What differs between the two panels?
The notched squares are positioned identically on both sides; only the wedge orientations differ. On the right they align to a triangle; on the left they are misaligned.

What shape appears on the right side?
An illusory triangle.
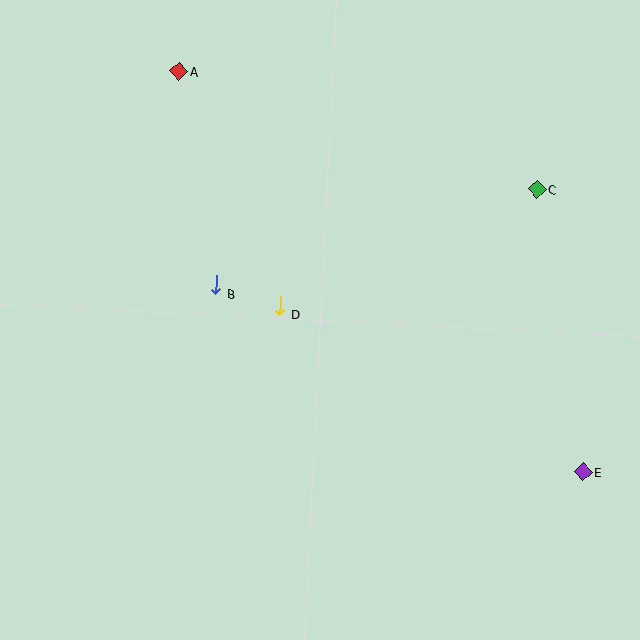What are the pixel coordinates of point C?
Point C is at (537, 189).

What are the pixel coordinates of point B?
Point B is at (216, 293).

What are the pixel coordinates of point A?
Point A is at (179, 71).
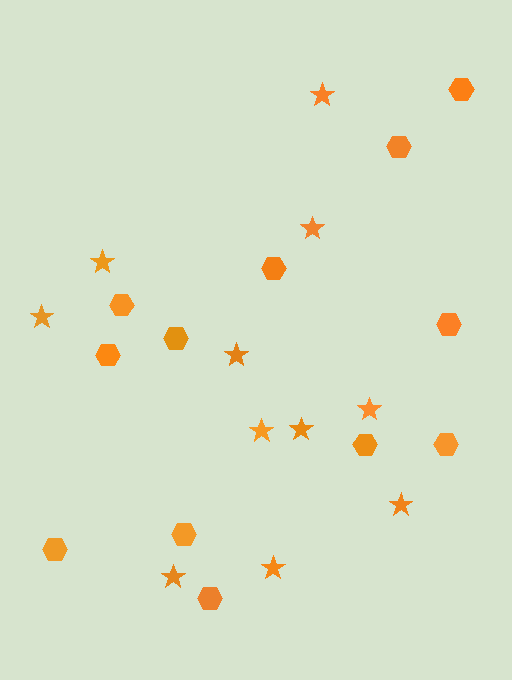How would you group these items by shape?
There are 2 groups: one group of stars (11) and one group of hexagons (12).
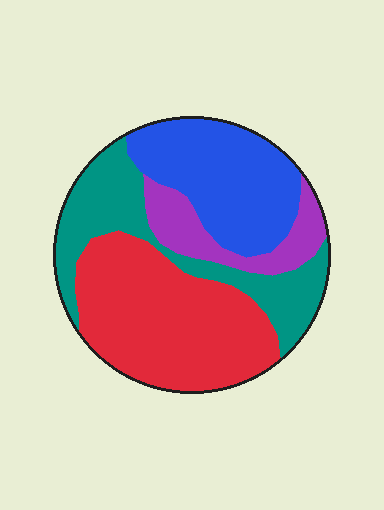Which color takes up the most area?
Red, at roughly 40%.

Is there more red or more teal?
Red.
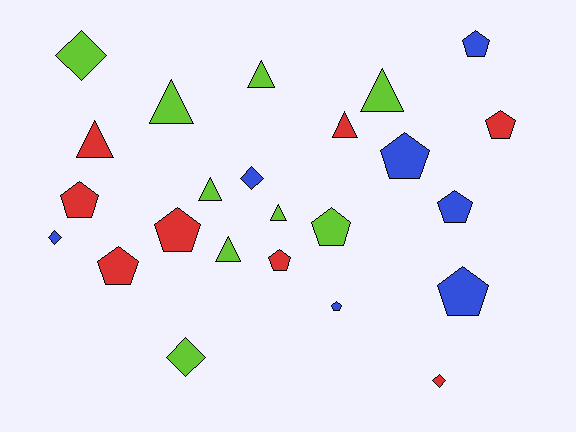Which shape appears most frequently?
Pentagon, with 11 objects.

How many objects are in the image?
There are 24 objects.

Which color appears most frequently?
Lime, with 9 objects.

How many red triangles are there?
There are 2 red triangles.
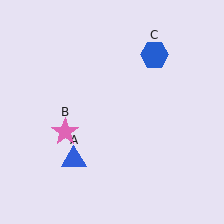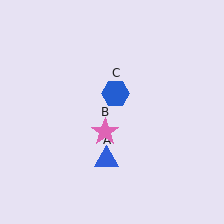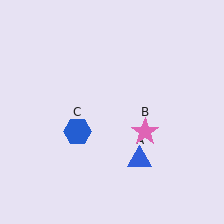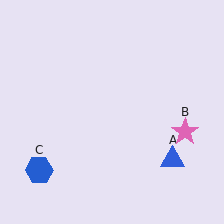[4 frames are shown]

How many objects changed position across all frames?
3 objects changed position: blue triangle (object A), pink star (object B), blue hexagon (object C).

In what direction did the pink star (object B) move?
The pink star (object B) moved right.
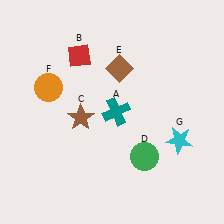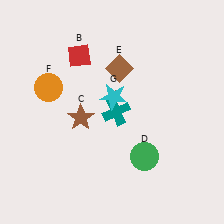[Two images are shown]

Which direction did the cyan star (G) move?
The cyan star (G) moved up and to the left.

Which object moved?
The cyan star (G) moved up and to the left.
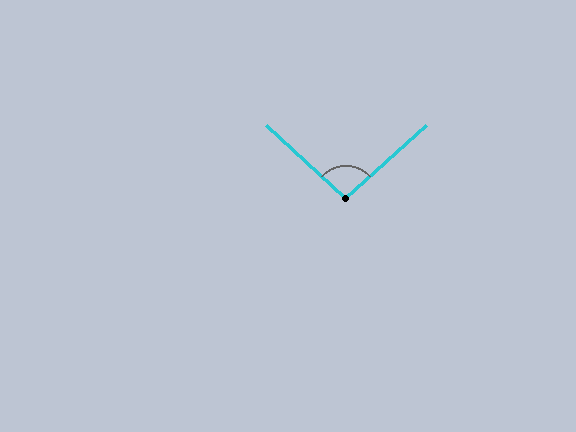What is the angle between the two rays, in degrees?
...
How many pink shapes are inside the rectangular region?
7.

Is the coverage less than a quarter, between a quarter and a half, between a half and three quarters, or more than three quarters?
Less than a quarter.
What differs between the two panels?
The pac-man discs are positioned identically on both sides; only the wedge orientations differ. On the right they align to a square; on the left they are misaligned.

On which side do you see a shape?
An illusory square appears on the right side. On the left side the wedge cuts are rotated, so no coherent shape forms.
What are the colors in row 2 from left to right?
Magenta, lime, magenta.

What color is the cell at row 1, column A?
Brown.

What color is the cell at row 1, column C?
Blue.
* * *
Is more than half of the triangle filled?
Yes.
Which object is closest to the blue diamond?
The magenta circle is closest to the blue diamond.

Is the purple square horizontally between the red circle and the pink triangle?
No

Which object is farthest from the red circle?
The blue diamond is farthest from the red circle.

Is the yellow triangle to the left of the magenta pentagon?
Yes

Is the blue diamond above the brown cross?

Aim of the exercise -> Take out nothing but the lines from the one containing "What are the pixel coordinates of point A?" to the one containing "What is the", inclusive, retyped exactly. Drop the pictures.

Result ->
What are the pixel coordinates of point A?
Point A is at (179, 71).
How would you group these items by shape?
There are 2 groups: one group of stars (11) and one group of hexagons (12).
Which color takes up the most area?
Red, at roughly 40%.

Is there more red or more teal?
Red.
Which shape appears most frequently?
Pentagon, with 11 objects.

How many objects are in the image?
There are 24 objects.

Which color appears most frequently?
Lime, with 9 objects.

How many red triangles are there?
There are 2 red triangles.
[4 frames are shown]

How many objects changed position across all frames?
3 objects changed position: blue triangle (object A), pink star (object B), blue hexagon (object C).

In what direction did the pink star (object B) move?
The pink star (object B) moved right.
[Two images are shown]

Which direction did the cyan star (G) move?
The cyan star (G) moved up and to the left.

Which object moved?
The cyan star (G) moved up and to the left.
What is the angle between the two rays, in degrees?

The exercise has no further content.